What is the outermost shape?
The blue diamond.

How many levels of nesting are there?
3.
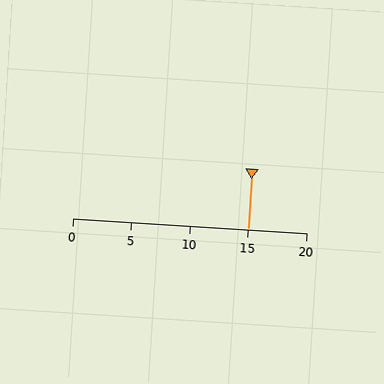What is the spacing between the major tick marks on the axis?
The major ticks are spaced 5 apart.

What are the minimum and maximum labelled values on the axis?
The axis runs from 0 to 20.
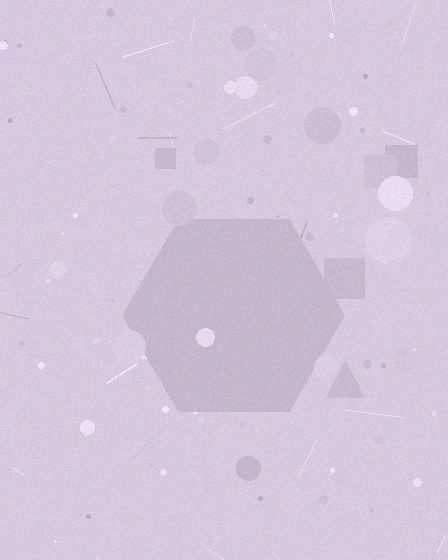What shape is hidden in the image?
A hexagon is hidden in the image.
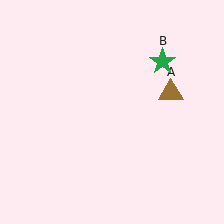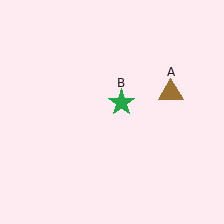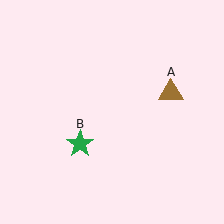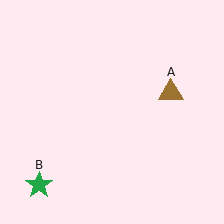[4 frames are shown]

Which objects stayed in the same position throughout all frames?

━━━━

Set task:
Reproduce every entry word for word, but skip any pictures.

Completed exercise:
What is the outermost shape?
The blue diamond.

How many levels of nesting are there?
3.
What is the spacing between the major tick marks on the axis?
The major ticks are spaced 5 apart.

What are the minimum and maximum labelled values on the axis?
The axis runs from 0 to 20.
What shape is hidden in the image?
A hexagon is hidden in the image.
[4 frames are shown]

Which objects stayed in the same position throughout all frames?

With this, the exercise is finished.